### [Problem details]
Word for word, repeat the lines of the records from the one containing "Where is the center of the magenta diamond?" through the last line, both included.

═══ Data to process

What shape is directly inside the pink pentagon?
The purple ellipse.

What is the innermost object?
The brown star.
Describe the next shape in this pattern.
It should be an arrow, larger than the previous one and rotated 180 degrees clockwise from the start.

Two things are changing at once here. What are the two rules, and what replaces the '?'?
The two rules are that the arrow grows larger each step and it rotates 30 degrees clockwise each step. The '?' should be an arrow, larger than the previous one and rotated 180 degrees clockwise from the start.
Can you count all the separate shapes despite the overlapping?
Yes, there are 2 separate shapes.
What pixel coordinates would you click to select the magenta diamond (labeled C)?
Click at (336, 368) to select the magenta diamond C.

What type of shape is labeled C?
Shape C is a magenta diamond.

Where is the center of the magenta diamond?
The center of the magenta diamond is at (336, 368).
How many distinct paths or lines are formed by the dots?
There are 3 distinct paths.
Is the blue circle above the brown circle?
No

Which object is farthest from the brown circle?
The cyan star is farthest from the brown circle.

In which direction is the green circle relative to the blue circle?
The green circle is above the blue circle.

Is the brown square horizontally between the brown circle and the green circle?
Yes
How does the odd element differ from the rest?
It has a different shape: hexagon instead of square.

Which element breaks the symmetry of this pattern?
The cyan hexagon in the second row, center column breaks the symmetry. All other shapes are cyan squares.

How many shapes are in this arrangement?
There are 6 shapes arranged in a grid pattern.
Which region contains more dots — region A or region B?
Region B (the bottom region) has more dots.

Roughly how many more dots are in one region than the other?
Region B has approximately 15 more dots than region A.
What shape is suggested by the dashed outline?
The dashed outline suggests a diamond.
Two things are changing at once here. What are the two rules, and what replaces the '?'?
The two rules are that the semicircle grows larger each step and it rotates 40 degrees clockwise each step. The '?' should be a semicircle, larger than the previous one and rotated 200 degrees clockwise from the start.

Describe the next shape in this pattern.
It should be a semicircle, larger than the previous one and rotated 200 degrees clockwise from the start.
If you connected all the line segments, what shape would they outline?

══════

### [Complete response]
Where is the center of the magenta diamond?
The center of the magenta diamond is at (336, 368).
How many distinct paths or lines are formed by the dots?
There are 3 distinct paths.
Is the blue circle above the brown circle?
No

Which object is farthest from the brown circle?
The cyan star is farthest from the brown circle.

In which direction is the green circle relative to the blue circle?
The green circle is above the blue circle.

Is the brown square horizontally between the brown circle and the green circle?
Yes
How does the odd element differ from the rest?
It has a different shape: hexagon instead of square.

Which element breaks the symmetry of this pattern?
The cyan hexagon in the second row, center column breaks the symmetry. All other shapes are cyan squares.

How many shapes are in this arrangement?
There are 6 shapes arranged in a grid pattern.
Which region contains more dots — region A or region B?
Region B (the bottom region) has more dots.

Roughly how many more dots are in one region than the other?
Region B has approximately 15 more dots than region A.
What shape is suggested by the dashed outline?
The dashed outline suggests a diamond.
Two things are changing at once here. What are the two rules, and what replaces the '?'?
The two rules are that the semicircle grows larger each step and it rotates 40 degrees clockwise each step. The '?' should be a semicircle, larger than the previous one and rotated 200 degrees clockwise from the start.

Describe the next shape in this pattern.
It should be a semicircle, larger than the previous one and rotated 200 degrees clockwise from the start.
If you connected all the line segments, what shape would they outline?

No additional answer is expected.